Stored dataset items
== == ==

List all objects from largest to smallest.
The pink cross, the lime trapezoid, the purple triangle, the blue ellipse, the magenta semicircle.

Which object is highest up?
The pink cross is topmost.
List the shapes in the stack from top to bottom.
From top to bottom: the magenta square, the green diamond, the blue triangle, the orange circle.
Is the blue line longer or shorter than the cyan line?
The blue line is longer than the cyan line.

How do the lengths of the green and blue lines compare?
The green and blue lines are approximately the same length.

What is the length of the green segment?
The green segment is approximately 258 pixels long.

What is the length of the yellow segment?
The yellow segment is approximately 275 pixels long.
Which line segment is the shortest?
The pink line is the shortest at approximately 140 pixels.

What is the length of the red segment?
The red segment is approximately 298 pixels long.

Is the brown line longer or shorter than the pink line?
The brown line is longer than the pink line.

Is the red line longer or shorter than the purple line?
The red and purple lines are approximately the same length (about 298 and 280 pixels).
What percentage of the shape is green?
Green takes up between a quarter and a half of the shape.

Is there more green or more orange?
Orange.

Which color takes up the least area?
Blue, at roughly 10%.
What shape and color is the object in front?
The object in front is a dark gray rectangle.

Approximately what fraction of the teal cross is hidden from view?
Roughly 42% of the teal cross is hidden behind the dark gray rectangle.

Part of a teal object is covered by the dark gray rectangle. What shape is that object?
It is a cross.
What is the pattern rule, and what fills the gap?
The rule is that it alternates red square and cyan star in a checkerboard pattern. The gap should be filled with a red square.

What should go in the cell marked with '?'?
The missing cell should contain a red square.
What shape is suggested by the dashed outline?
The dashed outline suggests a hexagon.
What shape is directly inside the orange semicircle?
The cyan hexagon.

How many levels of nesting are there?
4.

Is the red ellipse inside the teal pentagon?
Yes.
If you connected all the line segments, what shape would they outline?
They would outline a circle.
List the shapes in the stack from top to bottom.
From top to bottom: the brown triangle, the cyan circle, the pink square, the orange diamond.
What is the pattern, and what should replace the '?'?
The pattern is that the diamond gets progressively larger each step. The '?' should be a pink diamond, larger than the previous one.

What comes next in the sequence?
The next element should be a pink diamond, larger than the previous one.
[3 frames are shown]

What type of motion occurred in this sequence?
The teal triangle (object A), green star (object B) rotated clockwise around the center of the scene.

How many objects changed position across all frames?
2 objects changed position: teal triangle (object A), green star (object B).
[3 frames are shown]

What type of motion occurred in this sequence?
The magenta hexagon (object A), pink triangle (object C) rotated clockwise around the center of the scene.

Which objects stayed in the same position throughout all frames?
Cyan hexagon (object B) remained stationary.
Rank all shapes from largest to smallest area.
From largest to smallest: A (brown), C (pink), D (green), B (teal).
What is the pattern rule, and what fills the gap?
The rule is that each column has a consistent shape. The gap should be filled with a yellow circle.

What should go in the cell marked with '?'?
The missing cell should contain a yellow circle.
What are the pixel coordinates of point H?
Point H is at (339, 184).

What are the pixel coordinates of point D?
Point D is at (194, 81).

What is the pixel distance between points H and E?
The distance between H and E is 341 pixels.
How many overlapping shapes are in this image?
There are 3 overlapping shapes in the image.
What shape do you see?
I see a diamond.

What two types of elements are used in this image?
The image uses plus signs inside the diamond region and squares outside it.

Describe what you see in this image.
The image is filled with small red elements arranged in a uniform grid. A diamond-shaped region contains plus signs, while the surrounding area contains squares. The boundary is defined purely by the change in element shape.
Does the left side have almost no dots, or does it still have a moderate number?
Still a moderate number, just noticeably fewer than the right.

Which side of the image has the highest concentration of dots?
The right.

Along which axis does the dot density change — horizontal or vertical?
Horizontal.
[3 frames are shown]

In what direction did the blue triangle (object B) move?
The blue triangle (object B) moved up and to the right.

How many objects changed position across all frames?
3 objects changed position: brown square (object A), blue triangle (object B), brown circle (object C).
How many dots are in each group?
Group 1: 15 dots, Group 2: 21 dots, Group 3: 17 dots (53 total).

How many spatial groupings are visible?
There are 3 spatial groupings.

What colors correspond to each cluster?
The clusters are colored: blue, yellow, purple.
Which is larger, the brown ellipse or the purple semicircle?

== == ==

• EXERCISE PROMPT
Exactly as written, give again every line from the one containing "How many dots are in each group?" through the last line of the material above, and no other lines.

• RESULT FOR THIS EXERCISE
How many dots are in each group?
Group 1: 15 dots, Group 2: 21 dots, Group 3: 17 dots (53 total).

How many spatial groupings are visible?
There are 3 spatial groupings.

What colors correspond to each cluster?
The clusters are colored: blue, yellow, purple.
Which is larger, the brown ellipse or the purple semicircle?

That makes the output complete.